* **Aim of the exercise**: Word for word, copy all the data and drop the pictures.

* **Data supplied**:
[start]

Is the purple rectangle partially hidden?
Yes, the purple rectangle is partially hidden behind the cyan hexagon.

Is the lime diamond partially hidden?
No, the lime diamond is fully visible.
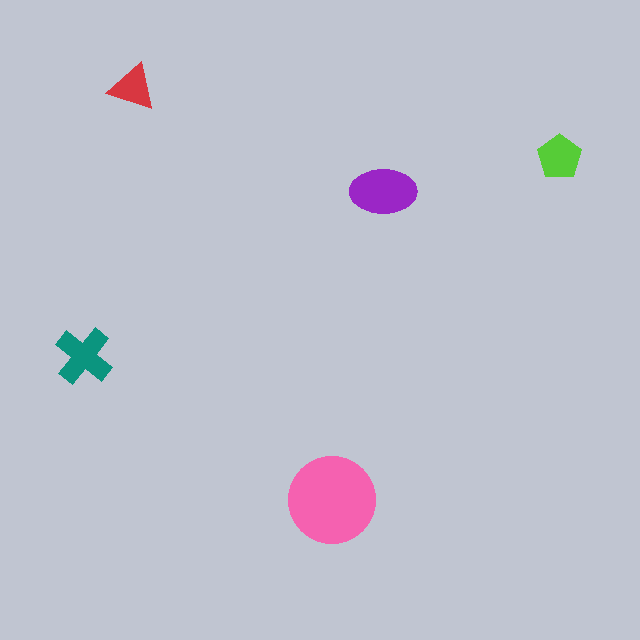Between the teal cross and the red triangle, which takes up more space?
The teal cross.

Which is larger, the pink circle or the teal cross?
The pink circle.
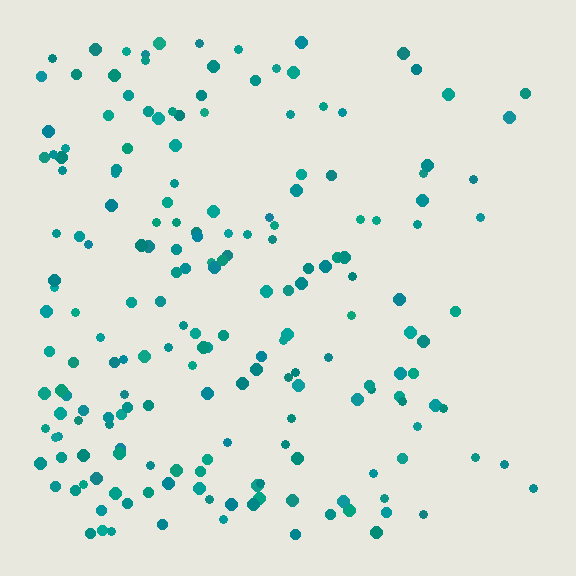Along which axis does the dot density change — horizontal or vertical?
Horizontal.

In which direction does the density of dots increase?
From right to left, with the left side densest.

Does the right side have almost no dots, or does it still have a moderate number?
Still a moderate number, just noticeably fewer than the left.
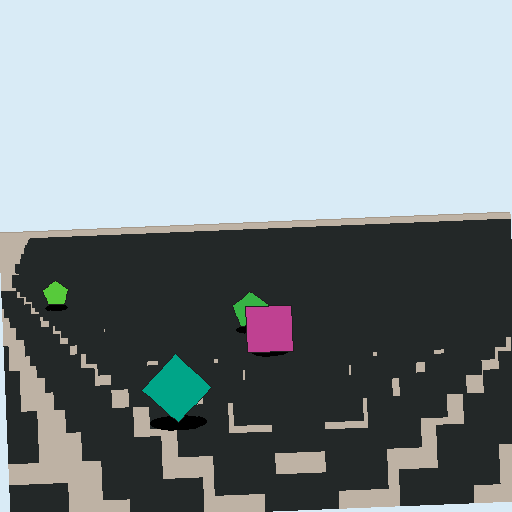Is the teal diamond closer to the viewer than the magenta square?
Yes. The teal diamond is closer — you can tell from the texture gradient: the ground texture is coarser near it.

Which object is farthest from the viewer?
The lime pentagon is farthest from the viewer. It appears smaller and the ground texture around it is denser.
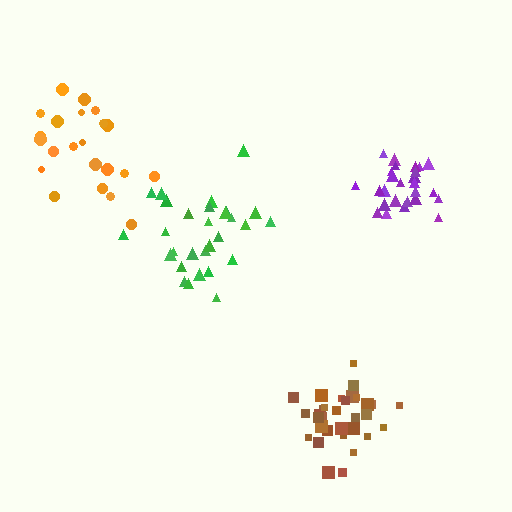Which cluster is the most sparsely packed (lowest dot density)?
Orange.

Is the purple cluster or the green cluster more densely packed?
Purple.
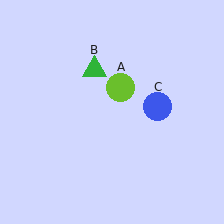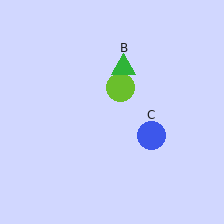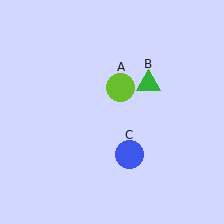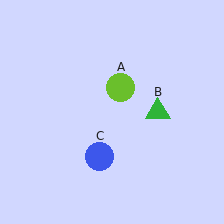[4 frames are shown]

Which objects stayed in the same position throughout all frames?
Lime circle (object A) remained stationary.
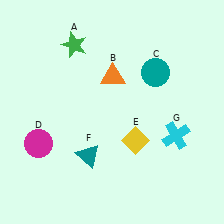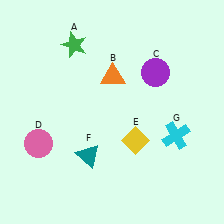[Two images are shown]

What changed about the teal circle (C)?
In Image 1, C is teal. In Image 2, it changed to purple.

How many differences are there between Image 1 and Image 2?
There are 2 differences between the two images.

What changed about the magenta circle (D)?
In Image 1, D is magenta. In Image 2, it changed to pink.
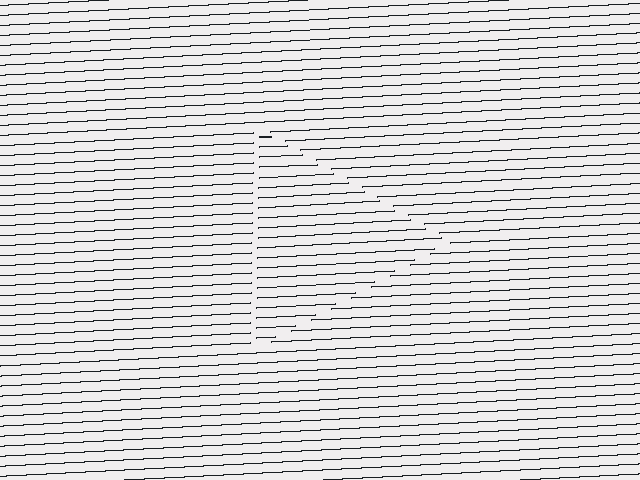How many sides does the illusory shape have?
3 sides — the line-ends trace a triangle.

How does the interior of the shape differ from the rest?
The interior of the shape contains the same grating, shifted by half a period — the contour is defined by the phase discontinuity where line-ends from the inner and outer gratings abut.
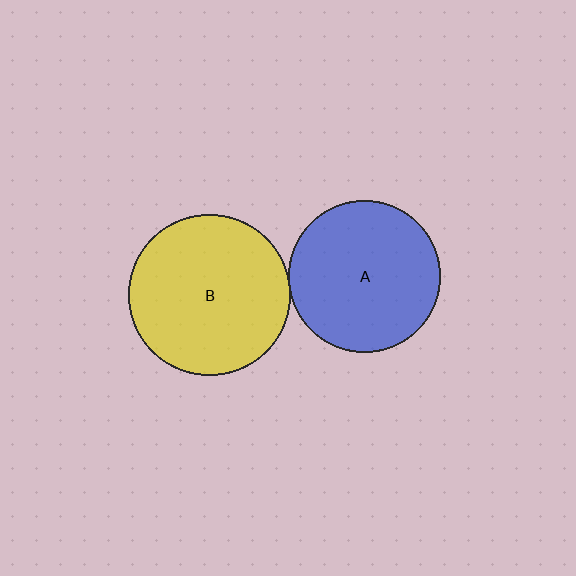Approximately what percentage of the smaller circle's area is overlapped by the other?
Approximately 5%.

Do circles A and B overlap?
Yes.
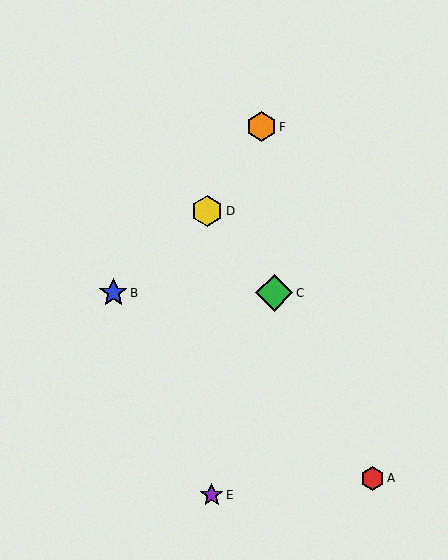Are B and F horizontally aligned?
No, B is at y≈293 and F is at y≈127.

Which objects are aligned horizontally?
Objects B, C are aligned horizontally.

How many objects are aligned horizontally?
2 objects (B, C) are aligned horizontally.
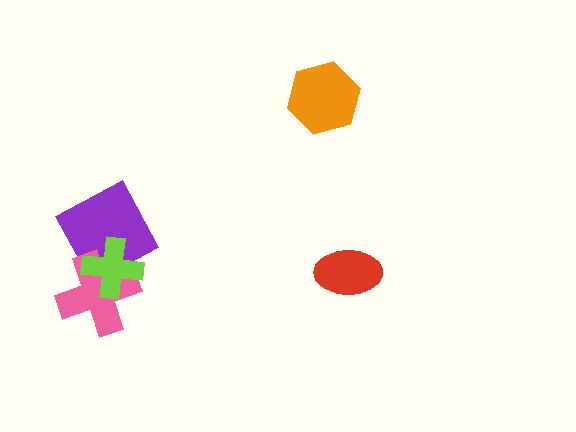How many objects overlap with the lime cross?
2 objects overlap with the lime cross.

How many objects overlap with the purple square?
2 objects overlap with the purple square.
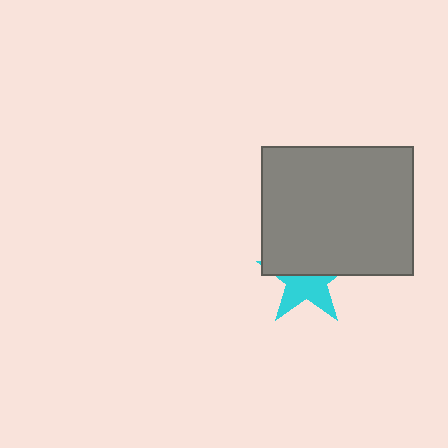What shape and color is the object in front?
The object in front is a gray rectangle.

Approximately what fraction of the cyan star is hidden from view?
Roughly 49% of the cyan star is hidden behind the gray rectangle.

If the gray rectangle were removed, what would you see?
You would see the complete cyan star.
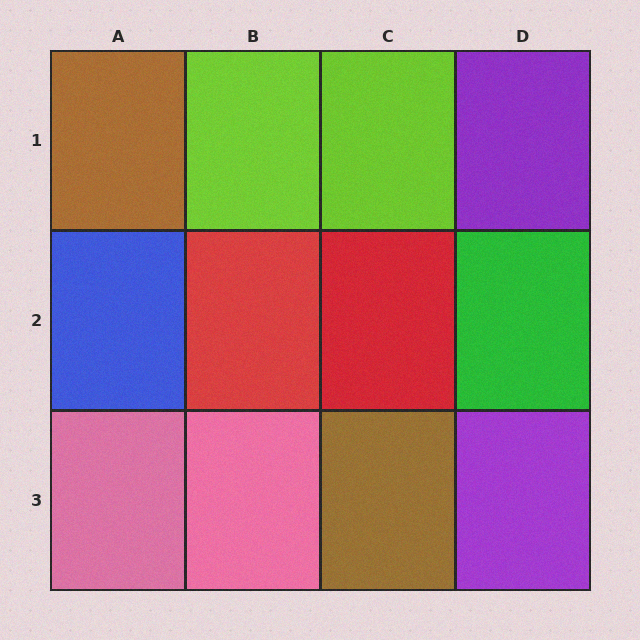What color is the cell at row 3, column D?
Purple.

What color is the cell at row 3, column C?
Brown.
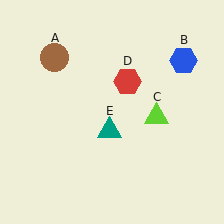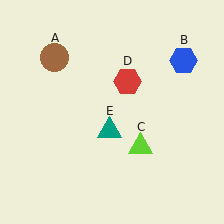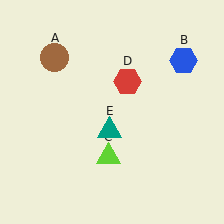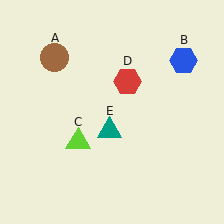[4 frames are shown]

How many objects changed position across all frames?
1 object changed position: lime triangle (object C).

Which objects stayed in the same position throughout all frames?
Brown circle (object A) and blue hexagon (object B) and red hexagon (object D) and teal triangle (object E) remained stationary.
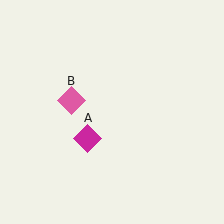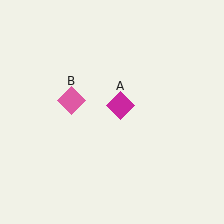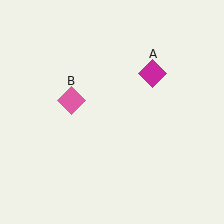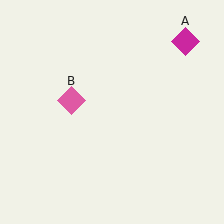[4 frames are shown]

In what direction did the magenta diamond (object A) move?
The magenta diamond (object A) moved up and to the right.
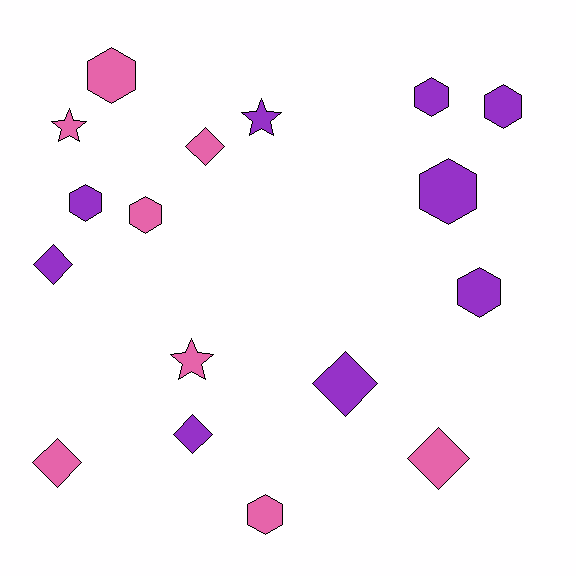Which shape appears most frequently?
Hexagon, with 8 objects.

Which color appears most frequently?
Purple, with 9 objects.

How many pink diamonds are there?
There are 3 pink diamonds.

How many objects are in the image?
There are 17 objects.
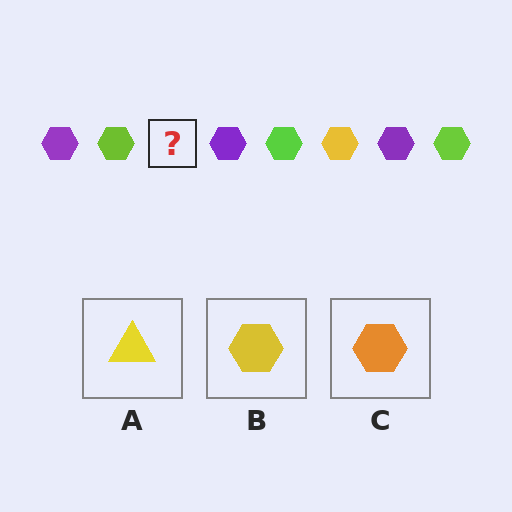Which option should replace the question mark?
Option B.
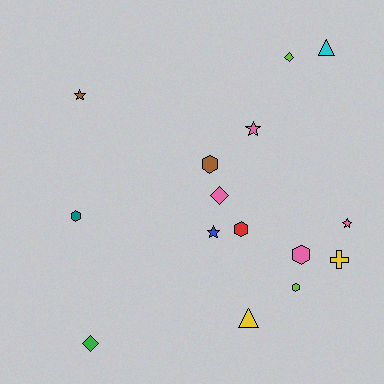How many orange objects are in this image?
There are no orange objects.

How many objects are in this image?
There are 15 objects.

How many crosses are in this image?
There is 1 cross.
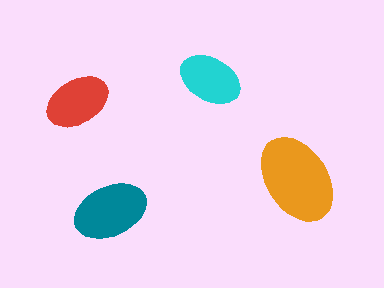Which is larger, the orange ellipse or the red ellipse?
The orange one.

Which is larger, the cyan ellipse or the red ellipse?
The red one.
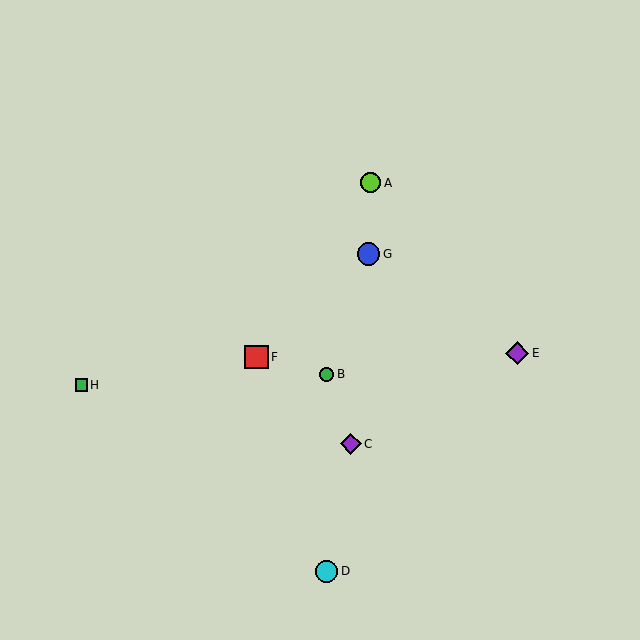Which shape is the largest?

[end]

* **Answer**:
Is the purple rectangle partially hidden?
Yes, the purple rectangle is partially hidden behind the cyan hexagon.

Is the lime diamond partially hidden?
No, the lime diamond is fully visible.
Between the teal cross and the red triangle, which takes up more space?
The teal cross.

Which is larger, the pink circle or the teal cross?
The pink circle.
Along which axis does the dot density change — horizontal or vertical?
Horizontal.

In which direction does the density of dots increase?
From right to left, with the left side densest.

Does the right side have almost no dots, or does it still have a moderate number?
Still a moderate number, just noticeably fewer than the left.
Is the teal diamond closer to the viewer than the magenta square?
Yes. The teal diamond is closer — you can tell from the texture gradient: the ground texture is coarser near it.

Which object is farthest from the viewer?
The lime pentagon is farthest from the viewer. It appears smaller and the ground texture around it is denser.
Which cluster is the most sparsely packed (lowest dot density)?
Orange.

Is the purple cluster or the green cluster more densely packed?
Purple.
[4 frames are shown]

Which objects stayed in the same position throughout all frames?
Lime circle (object A) remained stationary.
[Two images are shown]

What changed about the teal circle (C)?
In Image 1, C is teal. In Image 2, it changed to purple.

How many differences are there between Image 1 and Image 2?
There are 2 differences between the two images.

What changed about the magenta circle (D)?
In Image 1, D is magenta. In Image 2, it changed to pink.
How many sides does the illusory shape have?
3 sides — the line-ends trace a triangle.

How does the interior of the shape differ from the rest?
The interior of the shape contains the same grating, shifted by half a period — the contour is defined by the phase discontinuity where line-ends from the inner and outer gratings abut.
Approximately what percentage of the smaller circle's area is overlapped by the other?
Approximately 5%.

Do circles A and B overlap?
Yes.
Are B and F horizontally aligned?
No, B is at y≈293 and F is at y≈127.

Which objects are aligned horizontally?
Objects B, C are aligned horizontally.

How many objects are aligned horizontally?
2 objects (B, C) are aligned horizontally.
How many objects overlap with the lime cross?
2 objects overlap with the lime cross.

How many objects overlap with the purple square?
2 objects overlap with the purple square.
What shape and color is the object in front?
The object in front is a gray rectangle.

Approximately what fraction of the cyan star is hidden from view?
Roughly 49% of the cyan star is hidden behind the gray rectangle.

If the gray rectangle were removed, what would you see?
You would see the complete cyan star.
What color is the cell at row 3, column D?
Purple.

What color is the cell at row 3, column C?
Brown.
[4 frames are shown]

How many objects changed position across all frames?
1 object changed position: lime triangle (object C).

Which objects stayed in the same position throughout all frames?
Brown circle (object A) and blue hexagon (object B) and red hexagon (object D) and teal triangle (object E) remained stationary.
[4 frames are shown]

In what direction did the magenta diamond (object A) move?
The magenta diamond (object A) moved up and to the right.
Which shape appears most frequently?
Hexagon, with 8 objects.

Which color appears most frequently?
Purple, with 9 objects.

How many pink diamonds are there?
There are 3 pink diamonds.

How many objects are in the image?
There are 17 objects.
Which option should replace the question mark?
Option B.
How many orange objects are in this image?
There are no orange objects.

How many objects are in this image?
There are 15 objects.

How many crosses are in this image?
There is 1 cross.
Which is larger, the orange ellipse or the red ellipse?
The orange one.

Which is larger, the cyan ellipse or the red ellipse?
The red one.
Which shape is the largest?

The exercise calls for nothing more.